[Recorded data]
┌────────
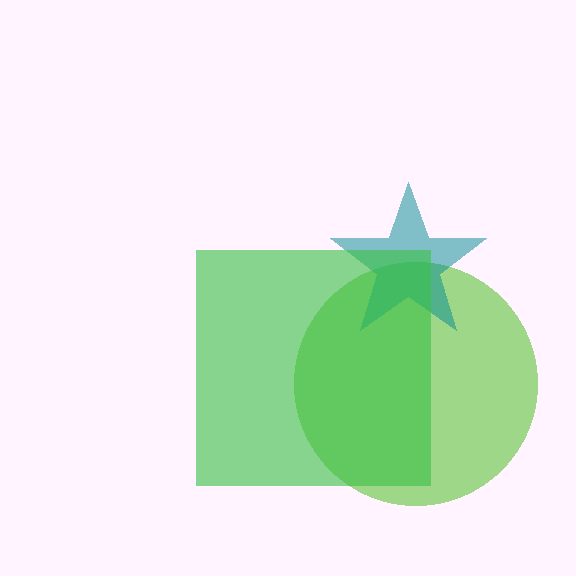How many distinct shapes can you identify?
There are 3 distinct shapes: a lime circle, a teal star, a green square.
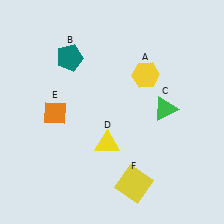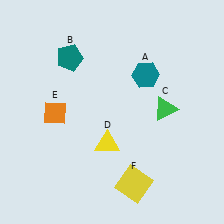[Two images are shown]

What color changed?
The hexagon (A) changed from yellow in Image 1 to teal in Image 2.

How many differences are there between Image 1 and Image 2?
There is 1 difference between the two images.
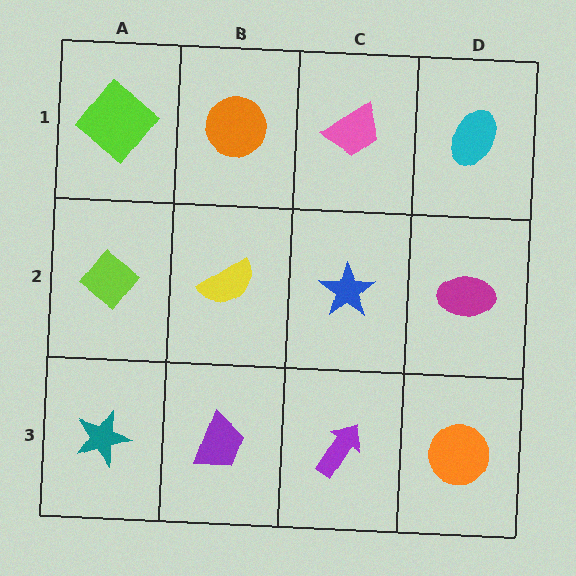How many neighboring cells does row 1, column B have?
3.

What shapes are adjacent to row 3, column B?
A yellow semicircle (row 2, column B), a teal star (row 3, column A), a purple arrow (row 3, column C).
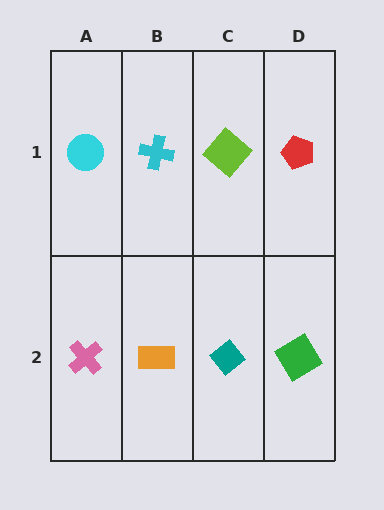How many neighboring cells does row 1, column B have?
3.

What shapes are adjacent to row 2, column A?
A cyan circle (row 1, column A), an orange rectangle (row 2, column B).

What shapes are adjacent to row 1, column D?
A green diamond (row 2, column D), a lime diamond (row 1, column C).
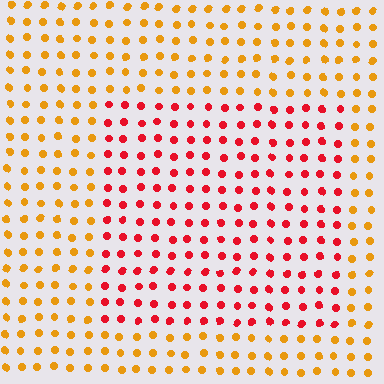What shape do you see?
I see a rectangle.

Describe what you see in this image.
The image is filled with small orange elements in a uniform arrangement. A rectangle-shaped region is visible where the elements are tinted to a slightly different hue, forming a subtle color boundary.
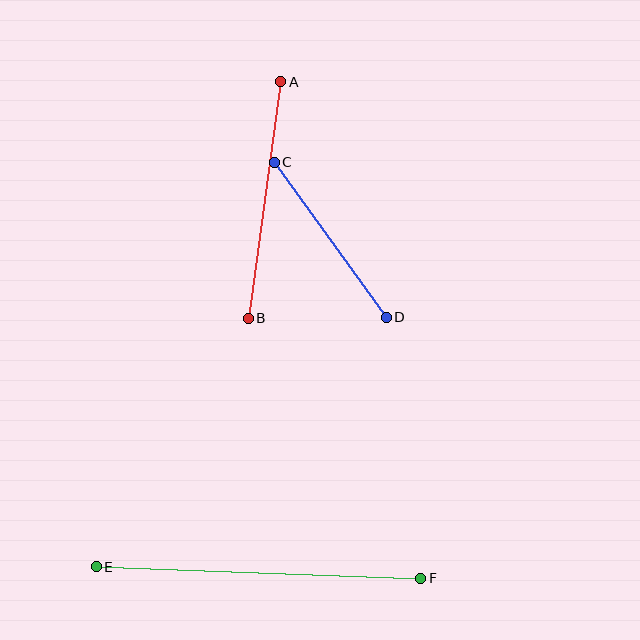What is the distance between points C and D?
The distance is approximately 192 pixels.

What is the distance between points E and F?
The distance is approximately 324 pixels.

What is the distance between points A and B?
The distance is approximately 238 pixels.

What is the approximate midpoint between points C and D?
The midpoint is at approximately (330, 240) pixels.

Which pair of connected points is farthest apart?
└────────
(YOUR TASK) Your copy should match the entries exactly, minus the pictures.

(REPLY)
How many distinct shapes can you identify?
There are 3 distinct shapes: a lime circle, a teal star, a green square.
[Two images are shown]

What color changed?
The hexagon (A) changed from yellow in Image 1 to teal in Image 2.

How many differences are there between Image 1 and Image 2?
There is 1 difference between the two images.
How many neighboring cells does row 1, column B have?
3.

What shapes are adjacent to row 3, column B?
A yellow semicircle (row 2, column B), a teal star (row 3, column A), a purple arrow (row 3, column C).
How many neighboring cells does row 1, column B have?
3.

What shapes are adjacent to row 2, column A?
A cyan circle (row 1, column A), an orange rectangle (row 2, column B).

What shapes are adjacent to row 1, column D?
A green diamond (row 2, column D), a lime diamond (row 1, column C).
What shape do you see?
I see a rectangle.

Describe what you see in this image.
The image is filled with small orange elements in a uniform arrangement. A rectangle-shaped region is visible where the elements are tinted to a slightly different hue, forming a subtle color boundary.
What is the distance between points C and D?
The distance is approximately 192 pixels.

What is the distance between points E and F?
The distance is approximately 324 pixels.

What is the distance between points A and B?
The distance is approximately 238 pixels.

What is the approximate midpoint between points C and D?
The midpoint is at approximately (330, 240) pixels.

Which pair of connected points is farthest apart?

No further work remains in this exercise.